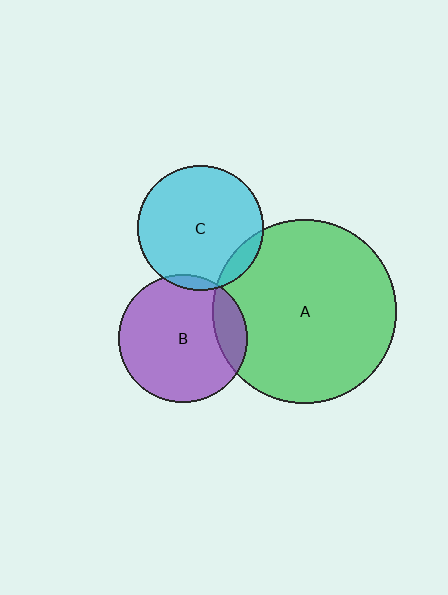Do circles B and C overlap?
Yes.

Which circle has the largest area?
Circle A (green).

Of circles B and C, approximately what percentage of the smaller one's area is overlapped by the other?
Approximately 5%.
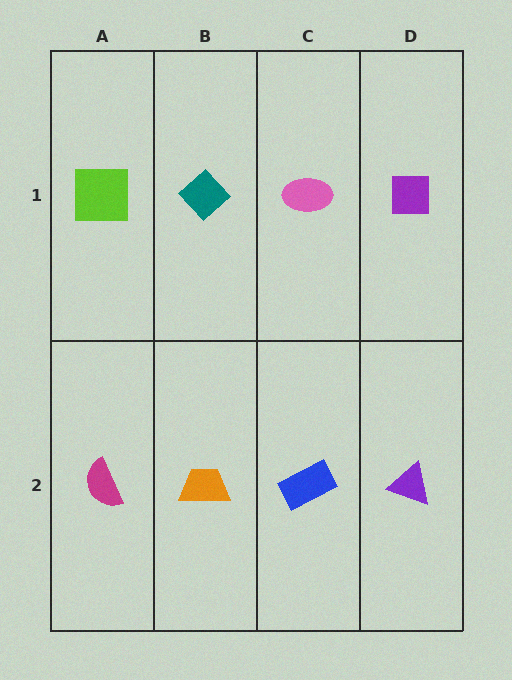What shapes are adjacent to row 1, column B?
An orange trapezoid (row 2, column B), a lime square (row 1, column A), a pink ellipse (row 1, column C).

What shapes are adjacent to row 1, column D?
A purple triangle (row 2, column D), a pink ellipse (row 1, column C).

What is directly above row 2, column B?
A teal diamond.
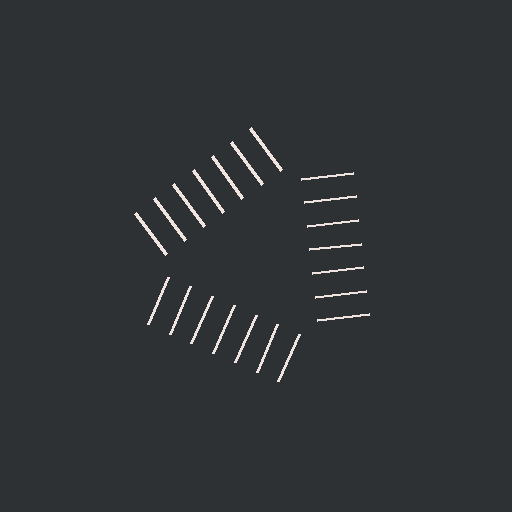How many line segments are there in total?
21 — 7 along each of the 3 edges.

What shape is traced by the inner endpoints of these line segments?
An illusory triangle — the line segments terminate on its edges but no continuous stroke is drawn.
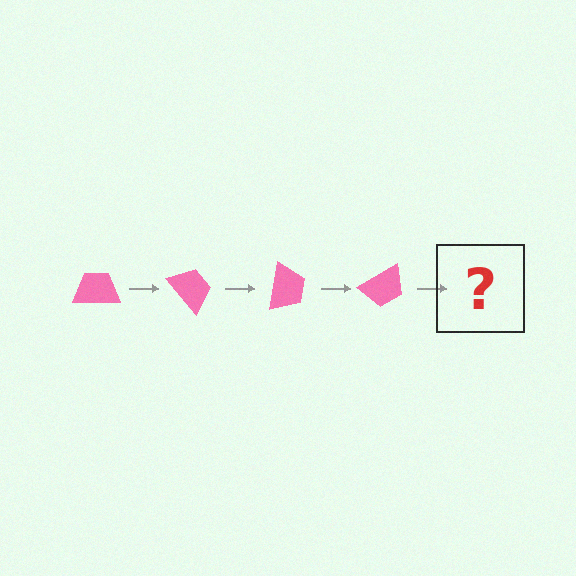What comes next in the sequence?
The next element should be a pink trapezoid rotated 200 degrees clockwise.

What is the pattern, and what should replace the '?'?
The pattern is that the trapezoid rotates 50 degrees clockwise each step. The '?' should be a pink trapezoid rotated 200 degrees clockwise.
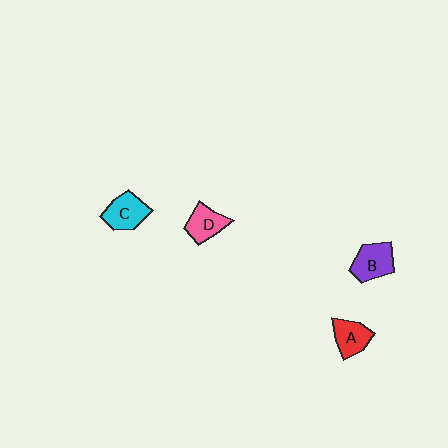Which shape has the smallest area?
Shape D (pink).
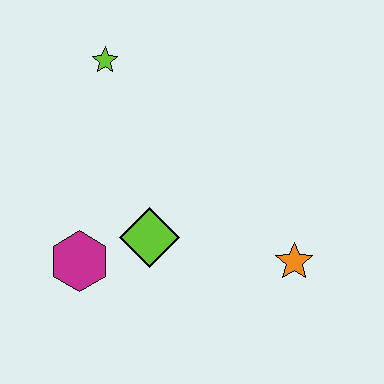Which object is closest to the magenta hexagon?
The lime diamond is closest to the magenta hexagon.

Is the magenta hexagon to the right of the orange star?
No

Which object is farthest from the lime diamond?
The lime star is farthest from the lime diamond.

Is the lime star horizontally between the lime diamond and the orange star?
No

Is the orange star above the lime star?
No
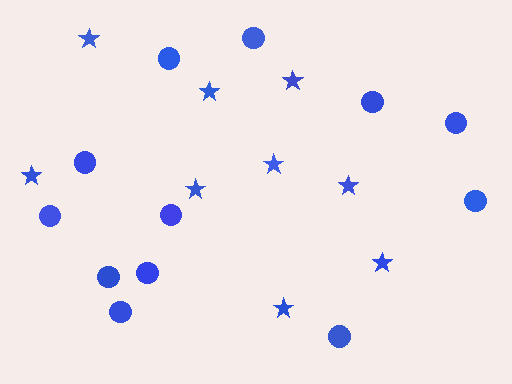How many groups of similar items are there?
There are 2 groups: one group of stars (9) and one group of circles (12).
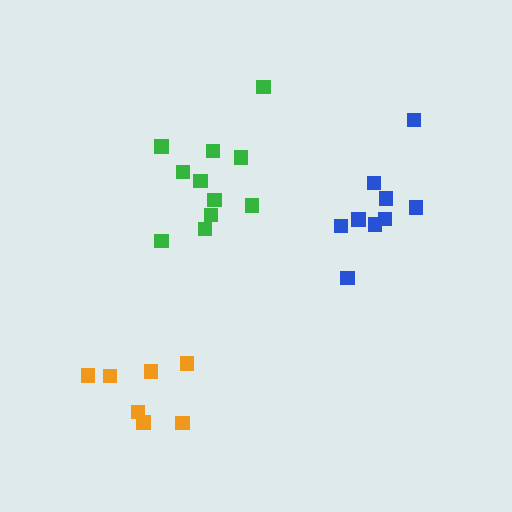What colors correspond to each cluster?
The clusters are colored: green, blue, orange.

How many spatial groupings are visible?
There are 3 spatial groupings.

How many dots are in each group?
Group 1: 11 dots, Group 2: 9 dots, Group 3: 7 dots (27 total).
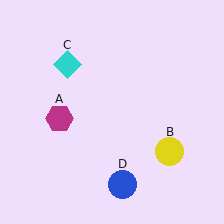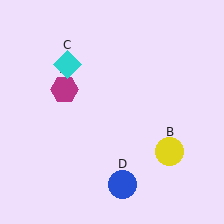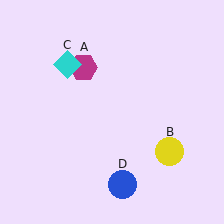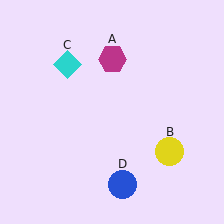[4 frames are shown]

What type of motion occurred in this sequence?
The magenta hexagon (object A) rotated clockwise around the center of the scene.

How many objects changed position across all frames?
1 object changed position: magenta hexagon (object A).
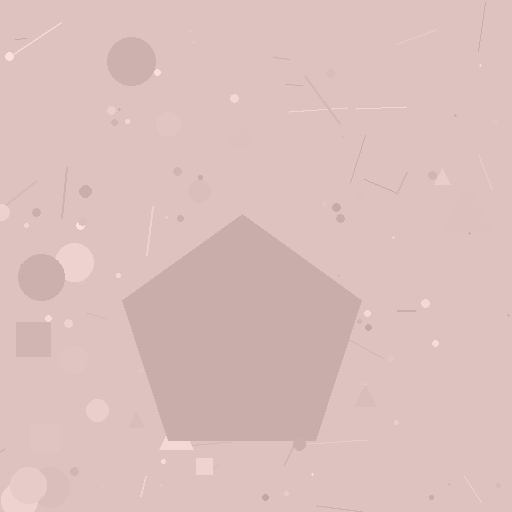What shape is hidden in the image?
A pentagon is hidden in the image.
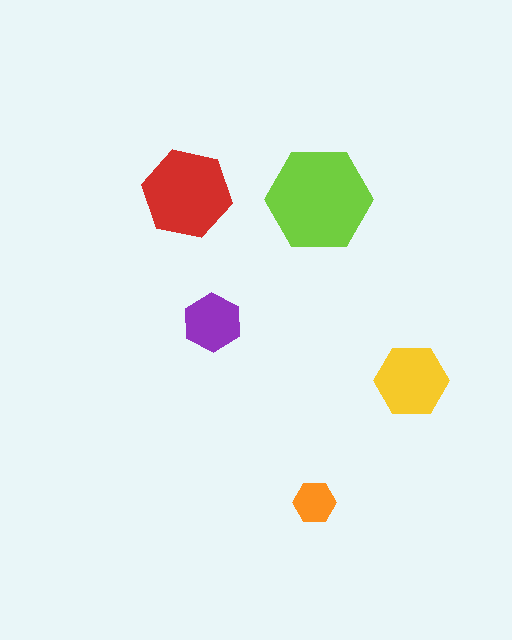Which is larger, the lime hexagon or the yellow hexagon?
The lime one.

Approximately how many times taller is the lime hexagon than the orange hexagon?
About 2.5 times taller.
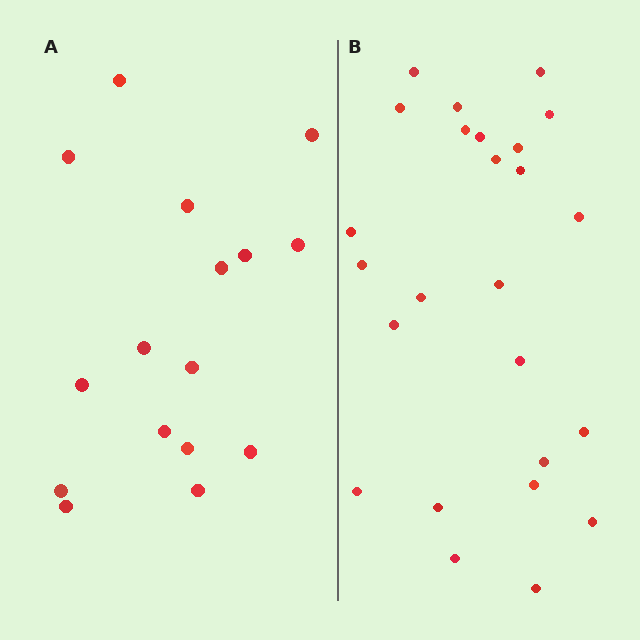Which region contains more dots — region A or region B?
Region B (the right region) has more dots.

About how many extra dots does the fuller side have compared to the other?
Region B has roughly 8 or so more dots than region A.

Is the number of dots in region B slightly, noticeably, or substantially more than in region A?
Region B has substantially more. The ratio is roughly 1.6 to 1.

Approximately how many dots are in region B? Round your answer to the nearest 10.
About 30 dots. (The exact count is 25, which rounds to 30.)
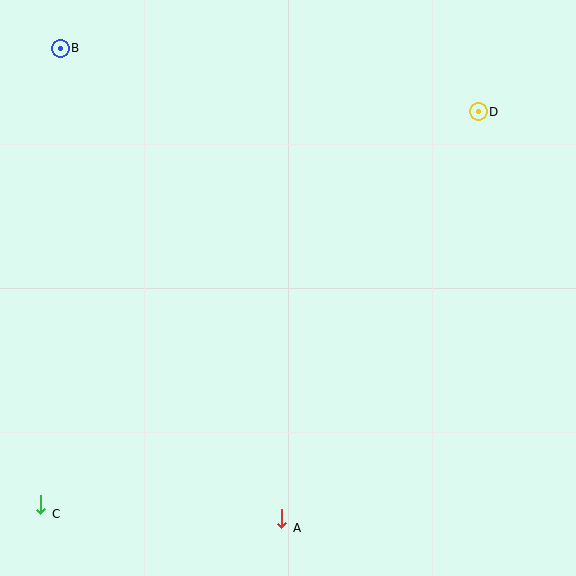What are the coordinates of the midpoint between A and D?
The midpoint between A and D is at (380, 320).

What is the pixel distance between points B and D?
The distance between B and D is 423 pixels.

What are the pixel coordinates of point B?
Point B is at (60, 48).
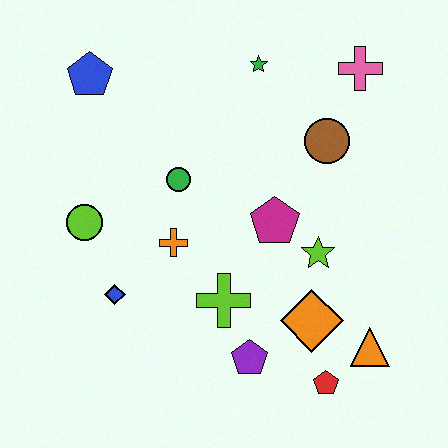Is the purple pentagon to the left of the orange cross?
No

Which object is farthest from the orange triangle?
The blue pentagon is farthest from the orange triangle.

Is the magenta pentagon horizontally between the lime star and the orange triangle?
No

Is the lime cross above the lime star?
No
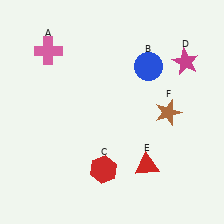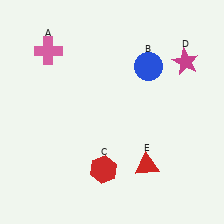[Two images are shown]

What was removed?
The brown star (F) was removed in Image 2.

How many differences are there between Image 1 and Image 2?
There is 1 difference between the two images.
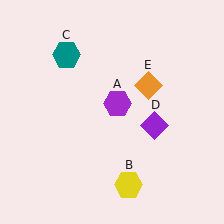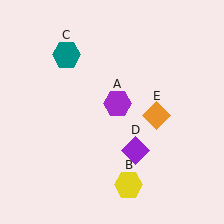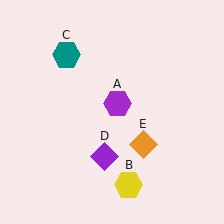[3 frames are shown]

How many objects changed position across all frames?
2 objects changed position: purple diamond (object D), orange diamond (object E).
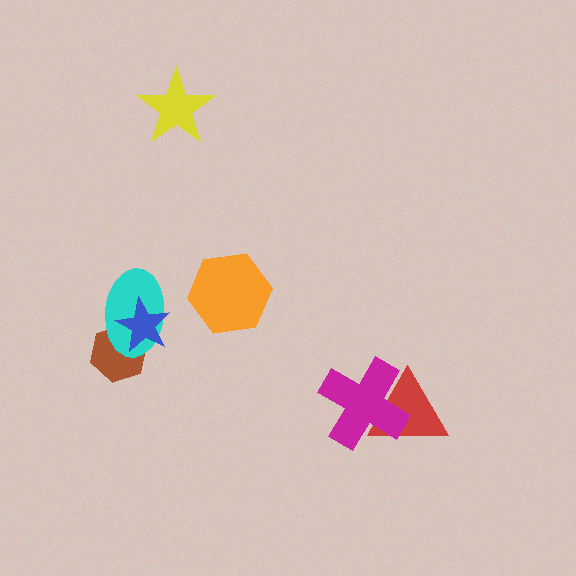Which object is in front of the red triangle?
The magenta cross is in front of the red triangle.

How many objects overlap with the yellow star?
0 objects overlap with the yellow star.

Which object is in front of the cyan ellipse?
The blue star is in front of the cyan ellipse.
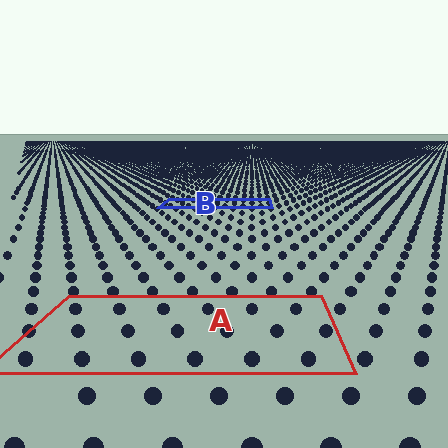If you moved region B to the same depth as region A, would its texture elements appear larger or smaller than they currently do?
They would appear larger. At a closer depth, the same texture elements are projected at a bigger on-screen size.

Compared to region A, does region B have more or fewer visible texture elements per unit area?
Region B has more texture elements per unit area — they are packed more densely because it is farther away.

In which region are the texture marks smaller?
The texture marks are smaller in region B, because it is farther away.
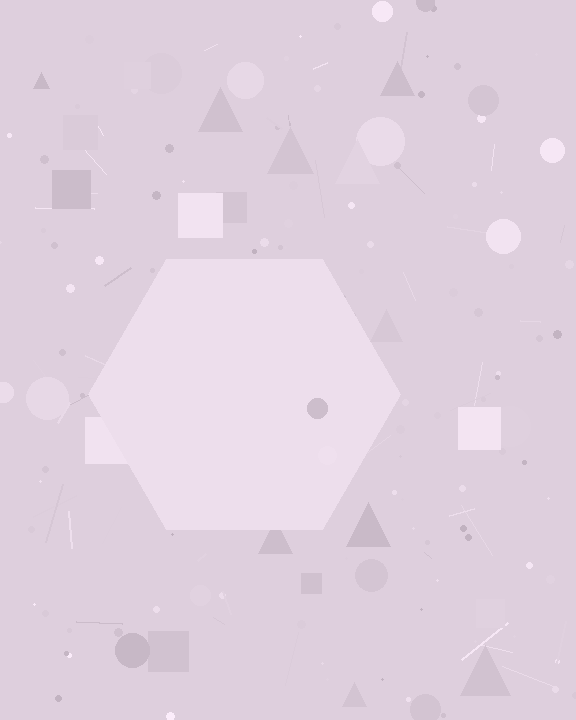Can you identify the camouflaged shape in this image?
The camouflaged shape is a hexagon.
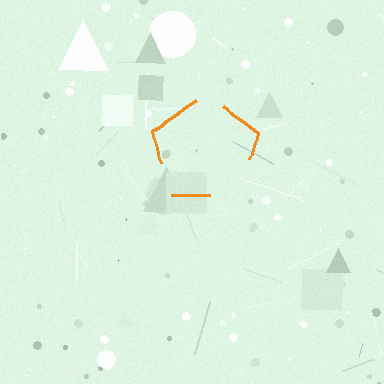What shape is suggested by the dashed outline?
The dashed outline suggests a pentagon.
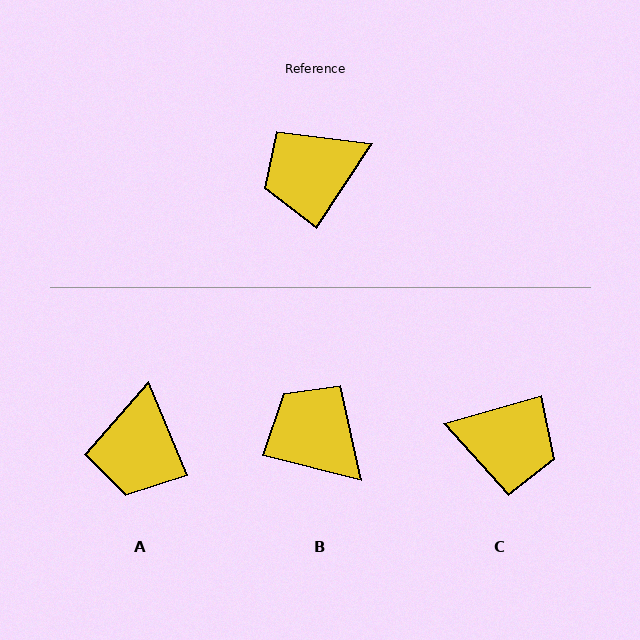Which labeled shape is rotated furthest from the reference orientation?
C, about 139 degrees away.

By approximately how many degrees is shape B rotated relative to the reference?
Approximately 71 degrees clockwise.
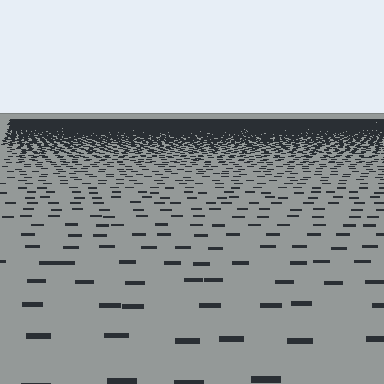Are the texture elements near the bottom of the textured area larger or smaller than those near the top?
Larger. Near the bottom, elements are closer to the viewer and appear at a bigger on-screen size.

*OBJECTIVE*.
Pictures don't belong in the copy. Restate all the entries exactly.

*EXERCISE SOLUTION*.
Do circles B and C overlap?
Yes.

Which circle has the largest area?
Circle A (green).

Of circles B and C, approximately what percentage of the smaller one's area is overlapped by the other?
Approximately 5%.
What shapes are adjacent to row 1, column B?
An orange trapezoid (row 2, column B), a lime square (row 1, column A), a pink ellipse (row 1, column C).

What shapes are adjacent to row 1, column D?
A purple triangle (row 2, column D), a pink ellipse (row 1, column C).

What is directly above row 2, column B?
A teal diamond.
How many line segments are there in total?
21 — 7 along each of the 3 edges.

What shape is traced by the inner endpoints of these line segments?
An illusory triangle — the line segments terminate on its edges but no continuous stroke is drawn.
What comes next in the sequence?
The next element should be a pink trapezoid rotated 200 degrees clockwise.

What is the pattern, and what should replace the '?'?
The pattern is that the trapezoid rotates 50 degrees clockwise each step. The '?' should be a pink trapezoid rotated 200 degrees clockwise.
Which shape has the smallest area?
Shape D (pink).
Which object is closest to the magenta hexagon?
The lime diamond is closest to the magenta hexagon.

Is the magenta hexagon to the right of the orange star?
No

Which object is farthest from the lime diamond?
The lime star is farthest from the lime diamond.

Is the lime star horizontally between the lime diamond and the orange star?
No

Is the orange star above the lime star?
No
How many groups of similar items are there?
There are 2 groups: one group of stars (9) and one group of circles (12).
What colors correspond to each cluster?
The clusters are colored: green, blue, orange.

How many spatial groupings are visible?
There are 3 spatial groupings.

How many dots are in each group?
Group 1: 11 dots, Group 2: 9 dots, Group 3: 7 dots (27 total).
[4 frames are shown]

What type of motion occurred in this sequence?
The magenta hexagon (object A) rotated clockwise around the center of the scene.

How many objects changed position across all frames?
1 object changed position: magenta hexagon (object A).
What shape is hidden in the image?
A pentagon is hidden in the image.
Which is larger, the lime hexagon or the yellow hexagon?
The lime one.

Approximately how many times taller is the lime hexagon than the orange hexagon?
About 2.5 times taller.
Which region contains more dots — region A or region B?
Region B (the right region) has more dots.

About how many extra dots does the fuller side have compared to the other?
Region B has roughly 8 or so more dots than region A.

Is the number of dots in region B slightly, noticeably, or substantially more than in region A?
Region B has substantially more. The ratio is roughly 1.6 to 1.

Approximately how many dots are in region B? Round your answer to the nearest 10.
About 30 dots. (The exact count is 25, which rounds to 30.)
What are the coordinates of the midpoint between A and D?
The midpoint between A and D is at (380, 320).

What is the pixel distance between points B and D?
The distance between B and D is 423 pixels.

What are the pixel coordinates of point B?
Point B is at (60, 48).
Is the purple pentagon to the left of the orange cross?
No

Which object is farthest from the orange triangle?
The blue pentagon is farthest from the orange triangle.

Is the magenta pentagon horizontally between the lime star and the orange triangle?
No

Is the lime cross above the lime star?
No
[Two images are shown]

What was removed?
The brown star (F) was removed in Image 2.

How many differences are there between Image 1 and Image 2?
There is 1 difference between the two images.
[3 frames are shown]

How many objects changed position across all frames?
2 objects changed position: purple diamond (object D), orange diamond (object E).
Which object is in front of the red triangle?
The magenta cross is in front of the red triangle.

How many objects overlap with the yellow star?
0 objects overlap with the yellow star.

Which object is in front of the cyan ellipse?
The blue star is in front of the cyan ellipse.
If you moved region B to the same depth as region A, would its texture elements appear larger or smaller than they currently do?
They would appear larger. At a closer depth, the same texture elements are projected at a bigger on-screen size.

Compared to region A, does region B have more or fewer visible texture elements per unit area?
Region B has more texture elements per unit area — they are packed more densely because it is farther away.

In which region are the texture marks smaller?
The texture marks are smaller in region B, because it is farther away.
Can you identify the camouflaged shape in this image?
The camouflaged shape is a hexagon.
What shape is suggested by the dashed outline?
The dashed outline suggests a pentagon.
Which labeled shape is rotated furthest from the reference orientation?
C, about 139 degrees away.

By approximately how many degrees is shape B rotated relative to the reference?
Approximately 71 degrees clockwise.
Are the texture elements near the bottom of the textured area larger or smaller than those near the top?
Larger. Near the bottom, elements are closer to the viewer and appear at a bigger on-screen size.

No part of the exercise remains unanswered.